[Rendered shape question records]
>>>

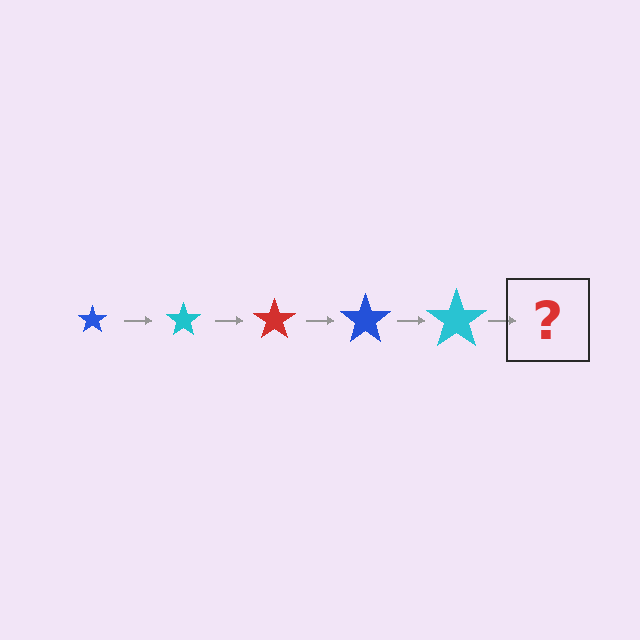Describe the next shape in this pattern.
It should be a red star, larger than the previous one.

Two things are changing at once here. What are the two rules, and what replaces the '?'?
The two rules are that the star grows larger each step and the color cycles through blue, cyan, and red. The '?' should be a red star, larger than the previous one.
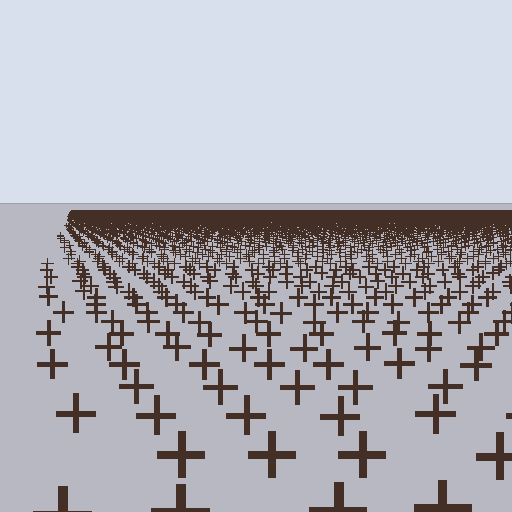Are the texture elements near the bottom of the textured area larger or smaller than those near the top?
Larger. Near the bottom, elements are closer to the viewer and appear at a bigger on-screen size.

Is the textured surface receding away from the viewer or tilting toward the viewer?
The surface is receding away from the viewer. Texture elements get smaller and denser toward the top.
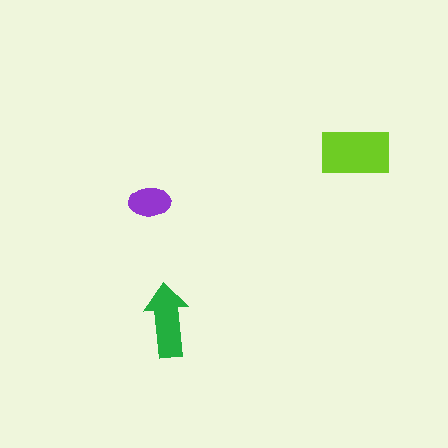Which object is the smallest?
The purple ellipse.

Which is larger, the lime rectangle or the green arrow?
The lime rectangle.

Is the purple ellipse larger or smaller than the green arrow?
Smaller.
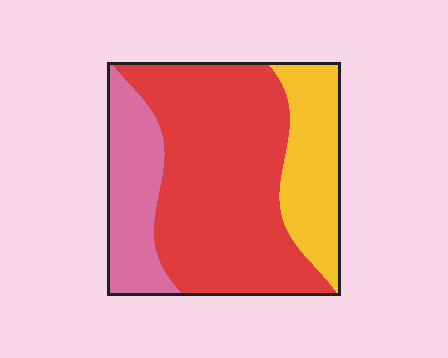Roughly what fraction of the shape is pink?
Pink covers around 20% of the shape.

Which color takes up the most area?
Red, at roughly 60%.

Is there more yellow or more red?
Red.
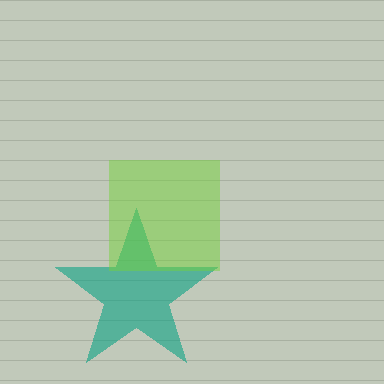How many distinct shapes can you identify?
There are 2 distinct shapes: a teal star, a lime square.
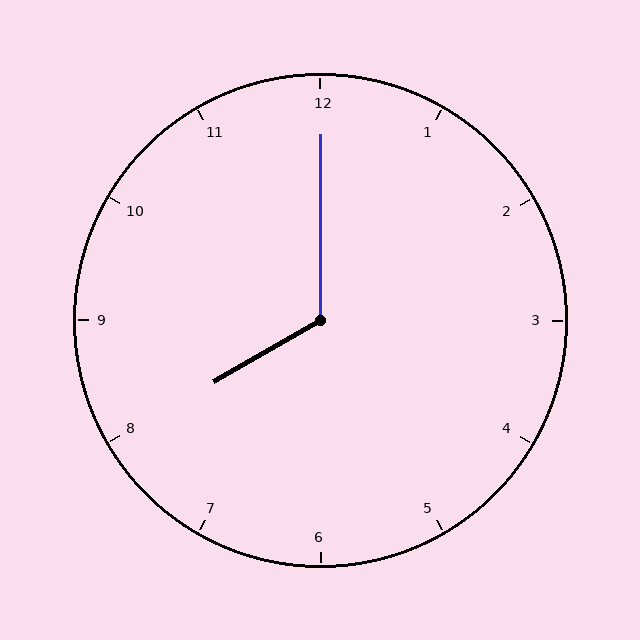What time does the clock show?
8:00.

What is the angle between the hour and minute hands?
Approximately 120 degrees.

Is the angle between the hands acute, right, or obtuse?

<<<

▶ [WHAT THE TASK ASKS]
Exclude the pictures, and output exactly the lines from the one with "Which is larger, the" through the last line of the records, both included.

▶ [WRITTEN ANSWER]
Which is larger, the lime rectangle or the green arrow?
The lime rectangle.

Is the purple ellipse larger or smaller than the green arrow?
Smaller.
Roughly what fraction of the shape is pink?
Pink covers around 20% of the shape.

Which color takes up the most area?
Red, at roughly 60%.

Is there more yellow or more red?
Red.
How many distinct shapes can you identify?
There are 2 distinct shapes: a teal star, a lime square.
What time does the clock show?
8:00.

What is the angle between the hour and minute hands?
Approximately 120 degrees.

Is the angle between the hands acute, right, or obtuse?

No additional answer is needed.